**** Records for the exercise
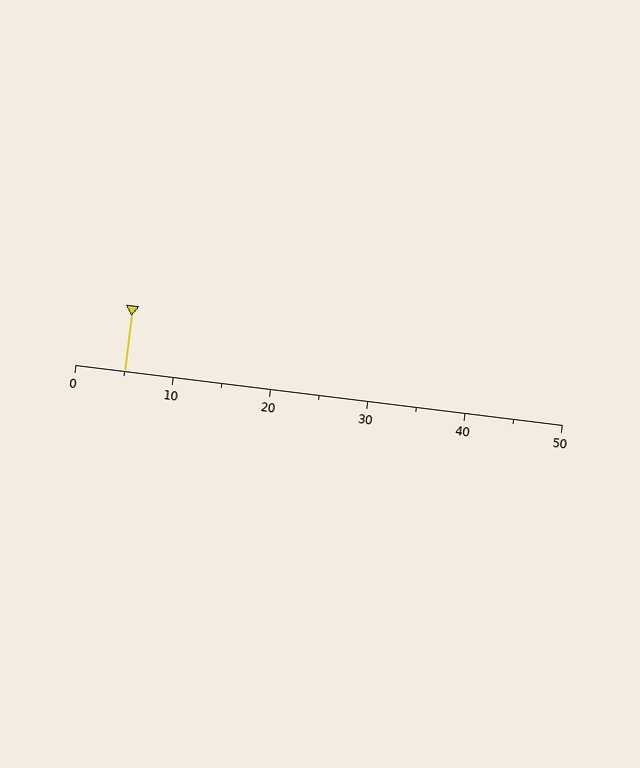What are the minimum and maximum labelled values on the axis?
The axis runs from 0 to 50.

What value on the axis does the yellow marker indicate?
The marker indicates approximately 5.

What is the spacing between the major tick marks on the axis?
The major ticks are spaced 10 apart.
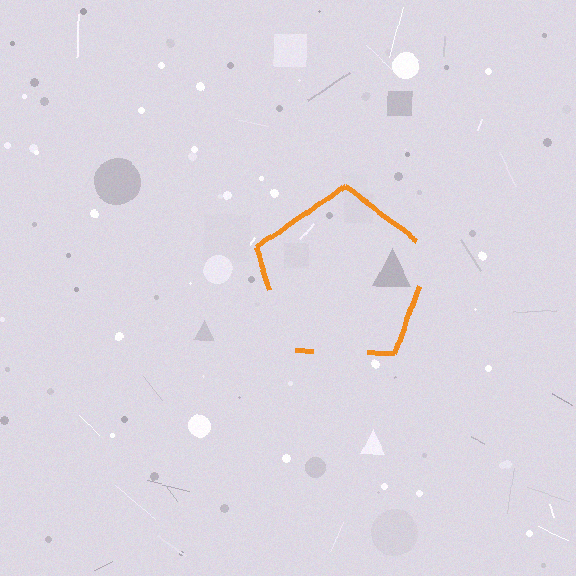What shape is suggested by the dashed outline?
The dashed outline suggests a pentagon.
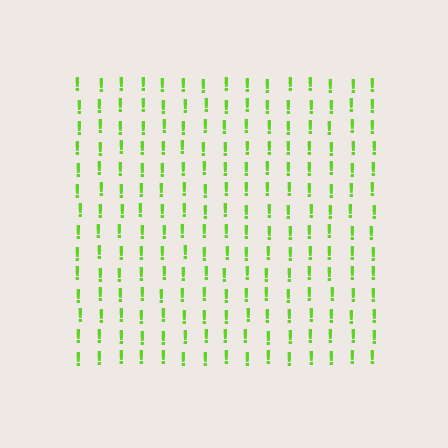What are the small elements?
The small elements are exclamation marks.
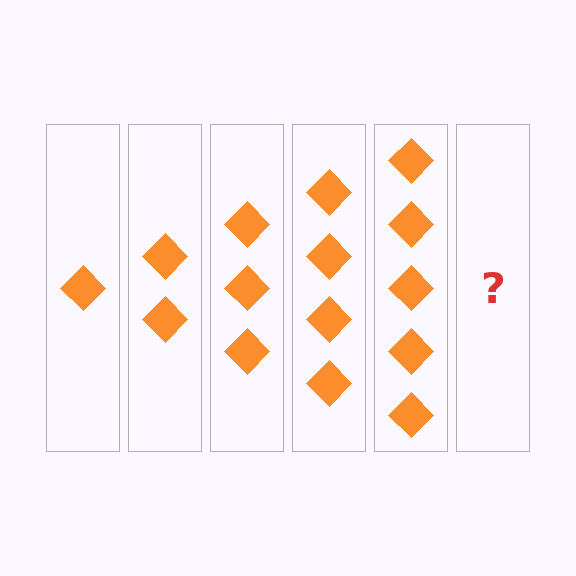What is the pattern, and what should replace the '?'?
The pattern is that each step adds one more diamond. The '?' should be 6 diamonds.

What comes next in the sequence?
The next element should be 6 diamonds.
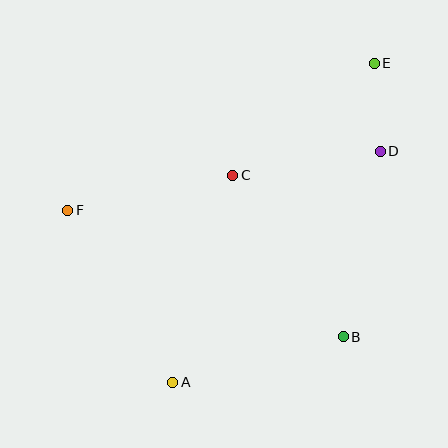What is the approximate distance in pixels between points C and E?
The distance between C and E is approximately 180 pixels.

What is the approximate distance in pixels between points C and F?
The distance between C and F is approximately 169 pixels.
********
Retype exactly, please, the span from the line holding "points C and E?" through the closing line of the data, both ends included, without the pictures.

## [Answer to the exercise]
What is the approximate distance in pixels between points C and E?
The distance between C and E is approximately 180 pixels.

What is the approximate distance in pixels between points C and F?
The distance between C and F is approximately 169 pixels.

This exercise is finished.